*Work to be completed*
Transcribe the records below exactly, leaving out any pictures.

*Data for processing*
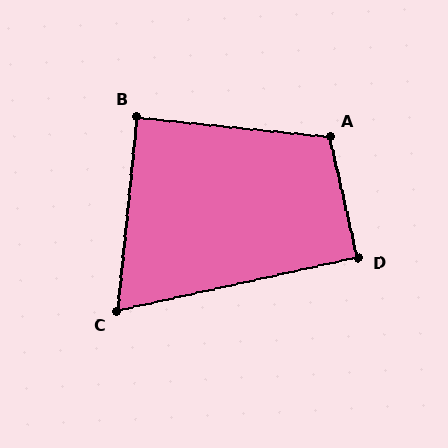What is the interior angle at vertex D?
Approximately 90 degrees (a right angle).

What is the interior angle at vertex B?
Approximately 90 degrees (a right angle).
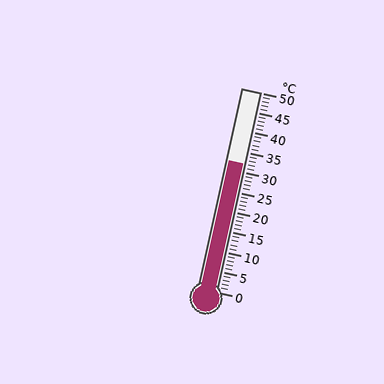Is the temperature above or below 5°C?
The temperature is above 5°C.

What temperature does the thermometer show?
The thermometer shows approximately 32°C.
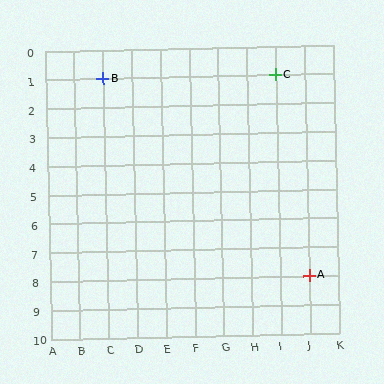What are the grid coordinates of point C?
Point C is at grid coordinates (I, 1).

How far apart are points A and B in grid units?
Points A and B are 7 columns and 7 rows apart (about 9.9 grid units diagonally).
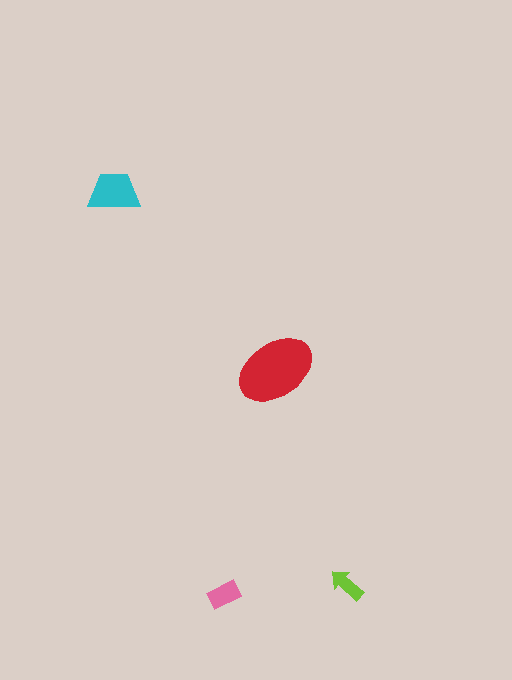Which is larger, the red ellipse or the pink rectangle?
The red ellipse.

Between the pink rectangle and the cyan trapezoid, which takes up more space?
The cyan trapezoid.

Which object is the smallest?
The lime arrow.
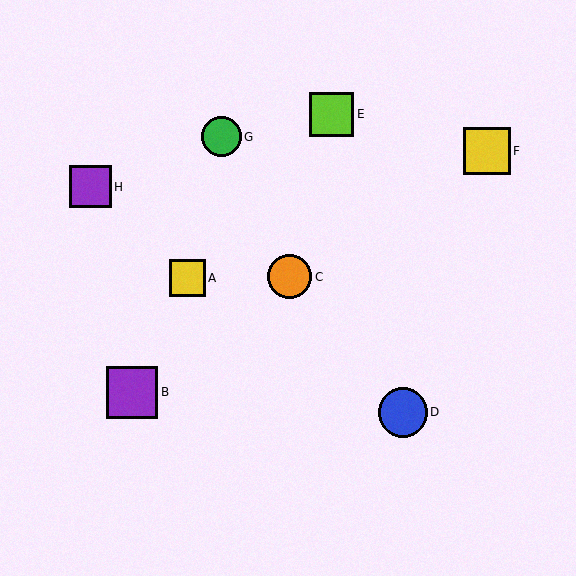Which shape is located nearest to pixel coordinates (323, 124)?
The lime square (labeled E) at (332, 114) is nearest to that location.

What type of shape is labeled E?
Shape E is a lime square.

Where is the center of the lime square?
The center of the lime square is at (332, 114).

*Solution to this problem*
What is the interior angle at vertex D?
Approximately 90 degrees (a right angle).

What is the interior angle at vertex B?
Approximately 90 degrees (a right angle).
Is the temperature above or below 5°C?
The temperature is above 5°C.

What temperature does the thermometer show?
The thermometer shows approximately 32°C.
What are the grid coordinates of point C?
Point C is at grid coordinates (I, 1).

How far apart are points A and B in grid units?
Points A and B are 7 columns and 7 rows apart (about 9.9 grid units diagonally).
Which is larger, the red ellipse or the pink rectangle?
The red ellipse.

Between the pink rectangle and the cyan trapezoid, which takes up more space?
The cyan trapezoid.

Which object is the smallest?
The lime arrow.
Which shape is located nearest to pixel coordinates (323, 124)?
The lime square (labeled E) at (332, 114) is nearest to that location.

What type of shape is labeled E?
Shape E is a lime square.

Where is the center of the lime square?
The center of the lime square is at (332, 114).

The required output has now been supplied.